What is expected: Starting at the line that contains "Which point is closest to the bottom-right", copy every line down to the line that contains "What type of motion", inclusive, exactly as it stands. Omit all other lines.

Material provided:
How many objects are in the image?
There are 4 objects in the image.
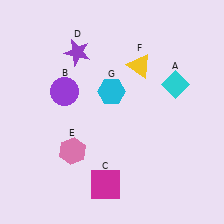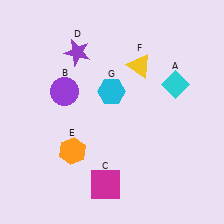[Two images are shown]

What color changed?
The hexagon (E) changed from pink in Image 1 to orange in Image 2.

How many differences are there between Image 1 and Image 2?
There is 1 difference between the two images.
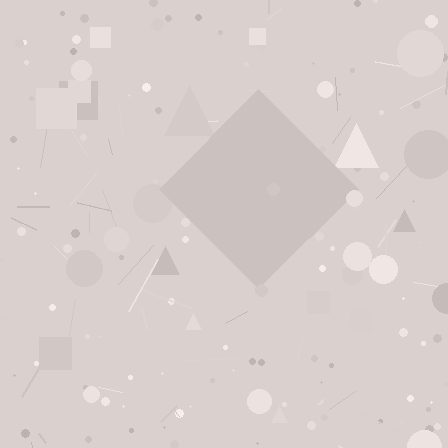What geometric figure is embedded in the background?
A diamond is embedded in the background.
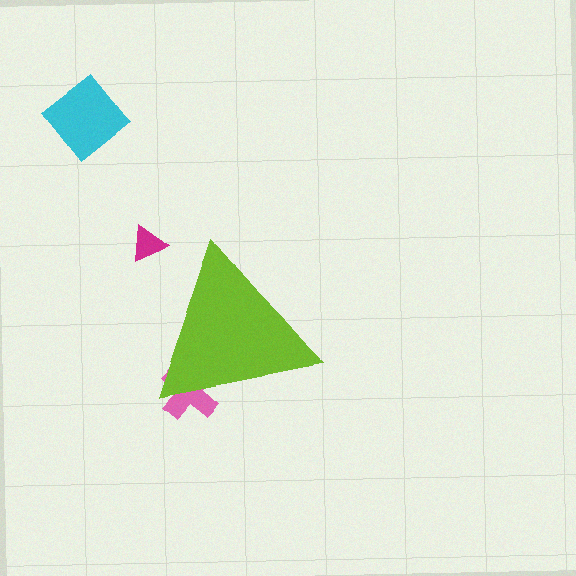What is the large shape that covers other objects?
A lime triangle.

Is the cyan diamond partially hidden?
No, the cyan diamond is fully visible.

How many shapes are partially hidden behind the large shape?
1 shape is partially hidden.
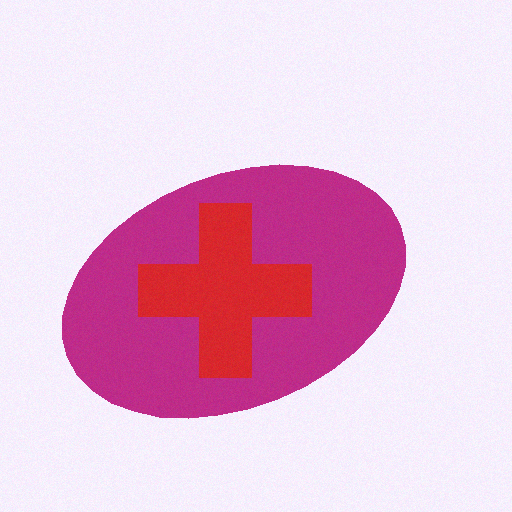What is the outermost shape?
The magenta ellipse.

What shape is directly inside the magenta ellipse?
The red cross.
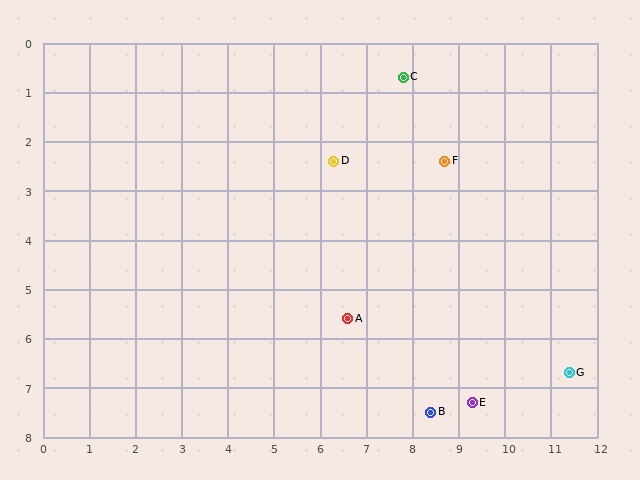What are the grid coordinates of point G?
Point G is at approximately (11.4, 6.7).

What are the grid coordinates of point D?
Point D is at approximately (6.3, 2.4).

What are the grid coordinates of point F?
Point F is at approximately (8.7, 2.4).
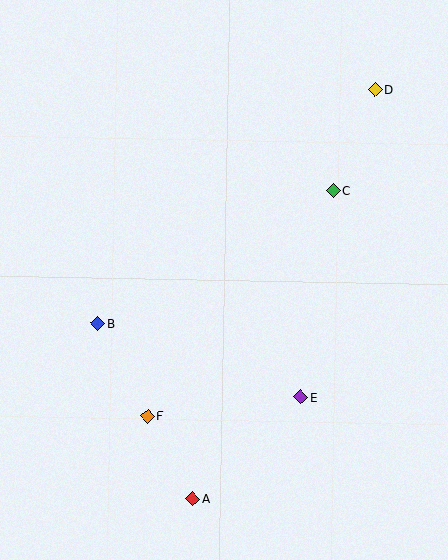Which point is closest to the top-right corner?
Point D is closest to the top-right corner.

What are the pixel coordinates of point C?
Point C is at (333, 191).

...

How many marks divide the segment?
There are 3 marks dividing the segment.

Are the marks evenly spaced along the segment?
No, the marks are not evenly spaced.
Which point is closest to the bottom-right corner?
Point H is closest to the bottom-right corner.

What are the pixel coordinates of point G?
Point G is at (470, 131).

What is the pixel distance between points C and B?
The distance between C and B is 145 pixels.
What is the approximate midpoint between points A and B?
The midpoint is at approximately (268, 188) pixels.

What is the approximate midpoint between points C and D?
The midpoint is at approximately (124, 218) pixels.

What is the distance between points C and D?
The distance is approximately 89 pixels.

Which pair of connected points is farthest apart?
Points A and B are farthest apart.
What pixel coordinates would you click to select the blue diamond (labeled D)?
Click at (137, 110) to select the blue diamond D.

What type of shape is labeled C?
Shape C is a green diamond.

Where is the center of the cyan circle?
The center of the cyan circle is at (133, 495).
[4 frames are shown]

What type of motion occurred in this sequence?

--

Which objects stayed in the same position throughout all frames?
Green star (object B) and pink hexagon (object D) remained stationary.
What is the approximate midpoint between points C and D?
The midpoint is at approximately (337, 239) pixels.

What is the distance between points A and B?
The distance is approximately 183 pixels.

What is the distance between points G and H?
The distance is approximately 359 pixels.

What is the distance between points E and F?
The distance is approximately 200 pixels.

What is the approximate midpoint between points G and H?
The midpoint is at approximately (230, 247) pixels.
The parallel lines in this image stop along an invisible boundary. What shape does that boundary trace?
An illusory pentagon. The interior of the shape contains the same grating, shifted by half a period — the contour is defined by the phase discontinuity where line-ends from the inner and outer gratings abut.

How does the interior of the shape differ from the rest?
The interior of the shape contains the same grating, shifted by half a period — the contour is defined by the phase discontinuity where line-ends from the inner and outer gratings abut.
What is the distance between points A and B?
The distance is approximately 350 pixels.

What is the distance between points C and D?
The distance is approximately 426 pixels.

Full output:
Which point is closest to the bottom-right corner?
Point H is closest to the bottom-right corner.

What are the pixel coordinates of point G?
Point G is at (470, 131).

What is the pixel distance between points C and B?
The distance between C and B is 145 pixels.
What is the approximate midpoint between points A and B?
The midpoint is at approximately (268, 188) pixels.

What is the approximate midpoint between points C and D?
The midpoint is at approximately (124, 218) pixels.

What is the distance between points C and D?
The distance is approximately 89 pixels.

Which pair of connected points is farthest apart?
Points A and B are farthest apart.
What pixel coordinates would you click to select the blue diamond (labeled D)?
Click at (137, 110) to select the blue diamond D.

What type of shape is labeled C?
Shape C is a green diamond.

Where is the center of the cyan circle?
The center of the cyan circle is at (133, 495).
[4 frames are shown]

What type of motion occurred in this sequence?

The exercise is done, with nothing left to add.